§ **Brief**:
Give the records again, every one, exactly.

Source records
::::::::
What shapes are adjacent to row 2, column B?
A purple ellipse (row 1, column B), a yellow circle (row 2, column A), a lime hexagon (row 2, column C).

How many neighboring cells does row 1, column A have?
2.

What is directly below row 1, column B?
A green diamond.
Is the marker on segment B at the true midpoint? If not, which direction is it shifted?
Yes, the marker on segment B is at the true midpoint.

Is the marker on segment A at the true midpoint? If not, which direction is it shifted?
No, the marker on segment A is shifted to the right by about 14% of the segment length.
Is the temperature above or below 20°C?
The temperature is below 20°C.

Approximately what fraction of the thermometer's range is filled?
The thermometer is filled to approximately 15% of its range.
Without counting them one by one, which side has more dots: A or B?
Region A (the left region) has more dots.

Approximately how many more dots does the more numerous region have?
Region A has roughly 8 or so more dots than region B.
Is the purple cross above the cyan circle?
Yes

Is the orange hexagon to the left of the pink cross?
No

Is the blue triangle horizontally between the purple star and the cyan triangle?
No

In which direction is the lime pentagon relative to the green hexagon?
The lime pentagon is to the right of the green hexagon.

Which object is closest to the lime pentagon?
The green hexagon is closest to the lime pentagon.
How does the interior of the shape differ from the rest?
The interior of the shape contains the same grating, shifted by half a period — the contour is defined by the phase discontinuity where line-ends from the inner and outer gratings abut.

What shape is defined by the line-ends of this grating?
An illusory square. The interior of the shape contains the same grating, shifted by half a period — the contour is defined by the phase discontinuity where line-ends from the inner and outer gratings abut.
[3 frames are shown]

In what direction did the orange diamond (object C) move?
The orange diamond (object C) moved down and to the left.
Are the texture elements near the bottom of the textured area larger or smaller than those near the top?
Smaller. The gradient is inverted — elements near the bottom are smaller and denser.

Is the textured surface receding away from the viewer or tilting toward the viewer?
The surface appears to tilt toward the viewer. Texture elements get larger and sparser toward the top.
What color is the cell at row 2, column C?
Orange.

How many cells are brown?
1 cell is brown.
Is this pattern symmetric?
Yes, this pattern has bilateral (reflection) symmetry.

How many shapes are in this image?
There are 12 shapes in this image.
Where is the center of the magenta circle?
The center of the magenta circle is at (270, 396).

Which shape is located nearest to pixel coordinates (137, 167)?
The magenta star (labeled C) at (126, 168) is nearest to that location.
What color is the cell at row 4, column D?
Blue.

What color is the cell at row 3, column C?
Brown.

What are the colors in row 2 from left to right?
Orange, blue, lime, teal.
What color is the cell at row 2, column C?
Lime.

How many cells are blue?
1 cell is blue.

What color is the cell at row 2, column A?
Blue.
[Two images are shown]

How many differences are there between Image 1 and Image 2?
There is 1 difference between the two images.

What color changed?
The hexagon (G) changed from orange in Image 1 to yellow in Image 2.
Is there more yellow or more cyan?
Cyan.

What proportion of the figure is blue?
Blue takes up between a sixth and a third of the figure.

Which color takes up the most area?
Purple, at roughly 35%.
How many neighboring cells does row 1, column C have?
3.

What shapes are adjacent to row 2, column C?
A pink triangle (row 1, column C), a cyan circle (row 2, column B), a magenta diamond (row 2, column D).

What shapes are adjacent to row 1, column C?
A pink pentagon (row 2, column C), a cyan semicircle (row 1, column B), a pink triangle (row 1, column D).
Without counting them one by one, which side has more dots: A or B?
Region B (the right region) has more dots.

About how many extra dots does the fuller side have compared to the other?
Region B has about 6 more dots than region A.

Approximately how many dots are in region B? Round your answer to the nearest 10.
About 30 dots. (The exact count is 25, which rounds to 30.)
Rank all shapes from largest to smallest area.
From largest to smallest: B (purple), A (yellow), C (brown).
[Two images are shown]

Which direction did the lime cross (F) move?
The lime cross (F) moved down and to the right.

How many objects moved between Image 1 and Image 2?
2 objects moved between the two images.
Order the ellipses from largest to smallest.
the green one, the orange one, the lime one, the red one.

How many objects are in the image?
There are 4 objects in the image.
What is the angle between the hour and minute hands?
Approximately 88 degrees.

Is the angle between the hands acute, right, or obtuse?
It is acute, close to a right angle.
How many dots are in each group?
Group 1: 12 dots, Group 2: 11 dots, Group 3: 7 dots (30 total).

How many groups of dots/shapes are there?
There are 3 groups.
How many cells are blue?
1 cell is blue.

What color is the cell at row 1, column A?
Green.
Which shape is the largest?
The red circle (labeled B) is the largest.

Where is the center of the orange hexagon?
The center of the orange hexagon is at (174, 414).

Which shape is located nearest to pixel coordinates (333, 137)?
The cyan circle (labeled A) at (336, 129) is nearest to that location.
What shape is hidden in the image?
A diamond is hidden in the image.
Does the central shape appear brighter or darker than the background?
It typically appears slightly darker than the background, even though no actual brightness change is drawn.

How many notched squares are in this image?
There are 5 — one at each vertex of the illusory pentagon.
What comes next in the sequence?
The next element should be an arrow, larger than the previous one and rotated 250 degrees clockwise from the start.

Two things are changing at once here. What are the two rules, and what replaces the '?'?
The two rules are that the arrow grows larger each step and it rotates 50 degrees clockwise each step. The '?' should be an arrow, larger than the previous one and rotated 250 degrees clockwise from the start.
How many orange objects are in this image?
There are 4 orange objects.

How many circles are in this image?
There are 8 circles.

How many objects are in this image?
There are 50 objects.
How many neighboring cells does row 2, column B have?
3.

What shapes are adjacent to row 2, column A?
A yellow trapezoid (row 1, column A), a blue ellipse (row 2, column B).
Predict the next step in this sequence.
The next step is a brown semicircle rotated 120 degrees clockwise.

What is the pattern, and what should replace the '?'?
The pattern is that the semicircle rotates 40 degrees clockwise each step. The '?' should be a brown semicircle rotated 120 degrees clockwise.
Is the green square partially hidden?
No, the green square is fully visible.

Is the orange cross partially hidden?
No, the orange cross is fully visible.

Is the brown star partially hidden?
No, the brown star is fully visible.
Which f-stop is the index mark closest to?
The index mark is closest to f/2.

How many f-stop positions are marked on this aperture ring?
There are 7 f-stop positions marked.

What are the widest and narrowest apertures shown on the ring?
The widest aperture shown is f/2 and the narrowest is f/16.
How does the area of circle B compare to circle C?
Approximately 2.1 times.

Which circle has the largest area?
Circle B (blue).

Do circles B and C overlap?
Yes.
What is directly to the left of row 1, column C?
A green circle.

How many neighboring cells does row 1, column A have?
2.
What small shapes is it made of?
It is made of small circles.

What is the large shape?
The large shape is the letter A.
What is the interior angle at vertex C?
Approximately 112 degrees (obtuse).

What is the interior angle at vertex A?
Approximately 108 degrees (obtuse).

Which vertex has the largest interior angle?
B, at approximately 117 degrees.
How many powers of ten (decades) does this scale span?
::::::::
§ **Solution to this exercise**:
What shapes are adjacent to row 2, column B?
A purple ellipse (row 1, column B), a yellow circle (row 2, column A), a lime hexagon (row 2, column C).

How many neighboring cells does row 1, column A have?
2.

What is directly below row 1, column B?
A green diamond.
Is the marker on segment B at the true midpoint? If not, which direction is it shifted?
Yes, the marker on segment B is at the true midpoint.

Is the marker on segment A at the true midpoint? If not, which direction is it shifted?
No, the marker on segment A is shifted to the right by about 14% of the segment length.
Is the temperature above or below 20°C?
The temperature is below 20°C.

Approximately what fraction of the thermometer's range is filled?
The thermometer is filled to approximately 15% of its range.
Without counting them one by one, which side has more dots: A or B?
Region A (the left region) has more dots.

Approximately how many more dots does the more numerous region have?
Region A has roughly 8 or so more dots than region B.
Is the purple cross above the cyan circle?
Yes

Is the orange hexagon to the left of the pink cross?
No

Is the blue triangle horizontally between the purple star and the cyan triangle?
No

In which direction is the lime pentagon relative to the green hexagon?
The lime pentagon is to the right of the green hexagon.

Which object is closest to the lime pentagon?
The green hexagon is closest to the lime pentagon.
How does the interior of the shape differ from the rest?
The interior of the shape contains the same grating, shifted by half a period — the contour is defined by the phase discontinuity where line-ends from the inner and outer gratings abut.

What shape is defined by the line-ends of this grating?
An illusory square. The interior of the shape contains the same grating, shifted by half a period — the contour is defined by the phase discontinuity where line-ends from the inner and outer gratings abut.
[3 frames are shown]

In what direction did the orange diamond (object C) move?
The orange diamond (object C) moved down and to the left.
Are the texture elements near the bottom of the textured area larger or smaller than those near the top?
Smaller. The gradient is inverted — elements near the bottom are smaller and denser.

Is the textured surface receding away from the viewer or tilting toward the viewer?
The surface appears to tilt toward the viewer. Texture elements get larger and sparser toward the top.
What color is the cell at row 2, column C?
Orange.

How many cells are brown?
1 cell is brown.
Is this pattern symmetric?
Yes, this pattern has bilateral (reflection) symmetry.

How many shapes are in this image?
There are 12 shapes in this image.
Where is the center of the magenta circle?
The center of the magenta circle is at (270, 396).

Which shape is located nearest to pixel coordinates (137, 167)?
The magenta star (labeled C) at (126, 168) is nearest to that location.
What color is the cell at row 4, column D?
Blue.

What color is the cell at row 3, column C?
Brown.

What are the colors in row 2 from left to right?
Orange, blue, lime, teal.
What color is the cell at row 2, column C?
Lime.

How many cells are blue?
1 cell is blue.

What color is the cell at row 2, column A?
Blue.
[Two images are shown]

How many differences are there between Image 1 and Image 2?
There is 1 difference between the two images.

What color changed?
The hexagon (G) changed from orange in Image 1 to yellow in Image 2.
Is there more yellow or more cyan?
Cyan.

What proportion of the figure is blue?
Blue takes up between a sixth and a third of the figure.

Which color takes up the most area?
Purple, at roughly 35%.
How many neighboring cells does row 1, column C have?
3.

What shapes are adjacent to row 2, column C?
A pink triangle (row 1, column C), a cyan circle (row 2, column B), a magenta diamond (row 2, column D).

What shapes are adjacent to row 1, column C?
A pink pentagon (row 2, column C), a cyan semicircle (row 1, column B), a pink triangle (row 1, column D).
Without counting them one by one, which side has more dots: A or B?
Region B (the right region) has more dots.

About how many extra dots does the fuller side have compared to the other?
Region B has about 6 more dots than region A.

Approximately how many dots are in region B? Round your answer to the nearest 10.
About 30 dots. (The exact count is 25, which rounds to 30.)
Rank all shapes from largest to smallest area.
From largest to smallest: B (purple), A (yellow), C (brown).
[Two images are shown]

Which direction did the lime cross (F) move?
The lime cross (F) moved down and to the right.

How many objects moved between Image 1 and Image 2?
2 objects moved between the two images.
Order the ellipses from largest to smallest.
the green one, the orange one, the lime one, the red one.

How many objects are in the image?
There are 4 objects in the image.
What is the angle between the hour and minute hands?
Approximately 88 degrees.

Is the angle between the hands acute, right, or obtuse?
It is acute, close to a right angle.
How many dots are in each group?
Group 1: 12 dots, Group 2: 11 dots, Group 3: 7 dots (30 total).

How many groups of dots/shapes are there?
There are 3 groups.
How many cells are blue?
1 cell is blue.

What color is the cell at row 1, column A?
Green.
Which shape is the largest?
The red circle (labeled B) is the largest.

Where is the center of the orange hexagon?
The center of the orange hexagon is at (174, 414).

Which shape is located nearest to pixel coordinates (333, 137)?
The cyan circle (labeled A) at (336, 129) is nearest to that location.
What shape is hidden in the image?
A diamond is hidden in the image.
Does the central shape appear brighter or darker than the background?
It typically appears slightly darker than the background, even though no actual brightness change is drawn.

How many notched squares are in this image?
There are 5 — one at each vertex of the illusory pentagon.
What comes next in the sequence?
The next element should be an arrow, larger than the previous one and rotated 250 degrees clockwise from the start.

Two things are changing at once here. What are the two rules, and what replaces the '?'?
The two rules are that the arrow grows larger each step and it rotates 50 degrees clockwise each step. The '?' should be an arrow, larger than the previous one and rotated 250 degrees clockwise from the start.
How many orange objects are in this image?
There are 4 orange objects.

How many circles are in this image?
There are 8 circles.

How many objects are in this image?
There are 50 objects.
How many neighboring cells does row 2, column B have?
3.

What shapes are adjacent to row 2, column A?
A yellow trapezoid (row 1, column A), a blue ellipse (row 2, column B).
Predict the next step in this sequence.
The next step is a brown semicircle rotated 120 degrees clockwise.

What is the pattern, and what should replace the '?'?
The pattern is that the semicircle rotates 40 degrees clockwise each step. The '?' should be a brown semicircle rotated 120 degrees clockwise.
Is the green square partially hidden?
No, the green square is fully visible.

Is the orange cross partially hidden?
No, the orange cross is fully visible.

Is the brown star partially hidden?
No, the brown star is fully visible.
Which f-stop is the index mark closest to?
The index mark is closest to f/2.

How many f-stop positions are marked on this aperture ring?
There are 7 f-stop positions marked.

What are the widest and narrowest apertures shown on the ring?
The widest aperture shown is f/2 and the narrowest is f/16.
How does the area of circle B compare to circle C?
Approximately 2.1 times.

Which circle has the largest area?
Circle B (blue).

Do circles B and C overlap?
Yes.
What is directly to the left of row 1, column C?
A green circle.

How many neighboring cells does row 1, column A have?
2.
What small shapes is it made of?
It is made of small circles.

What is the large shape?
The large shape is the letter A.
What is the interior angle at vertex C?
Approximately 112 degrees (obtuse).

What is the interior angle at vertex A?
Approximately 108 degrees (obtuse).

Which vertex has the largest interior angle?
B, at approximately 117 degrees.
How many powers of ten (decades) does this scale span?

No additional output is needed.